-- Begin GIVEN INFORMATION --
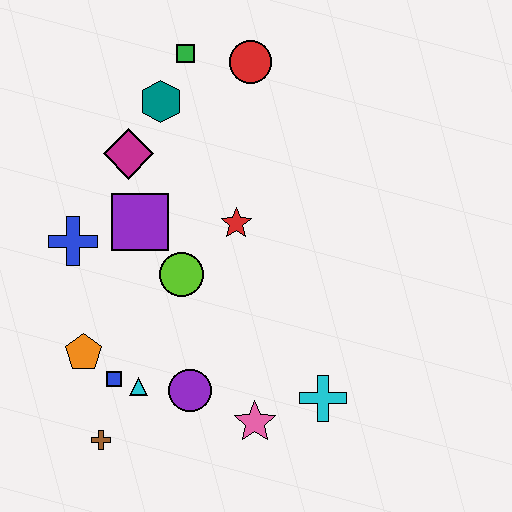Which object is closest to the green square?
The teal hexagon is closest to the green square.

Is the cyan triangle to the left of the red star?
Yes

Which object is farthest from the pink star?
The green square is farthest from the pink star.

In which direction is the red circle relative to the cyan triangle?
The red circle is above the cyan triangle.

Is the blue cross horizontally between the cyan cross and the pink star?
No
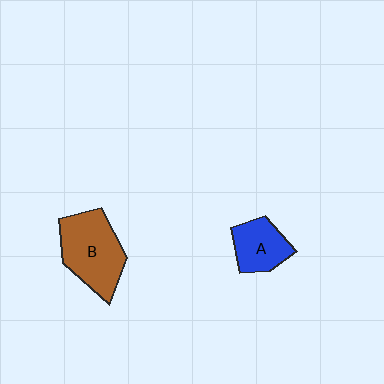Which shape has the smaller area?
Shape A (blue).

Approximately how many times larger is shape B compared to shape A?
Approximately 1.7 times.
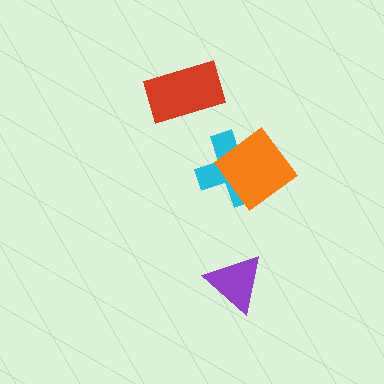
-- End GIVEN INFORMATION --
# TO BE DONE
Starting with the line that holds "Is the cyan", repeat exactly every line through the end of the material above, both ends included, without the pictures.

# SOLUTION BELOW
Is the cyan triangle to the left of the red star?
Yes

Which object is farthest from the pink star?
The green square is farthest from the pink star.

In which direction is the red circle relative to the cyan triangle?
The red circle is above the cyan triangle.

Is the blue cross horizontally between the cyan cross and the pink star?
No
Which shape has the smaller area?
Shape A (blue).

Approximately how many times larger is shape B compared to shape A?
Approximately 1.7 times.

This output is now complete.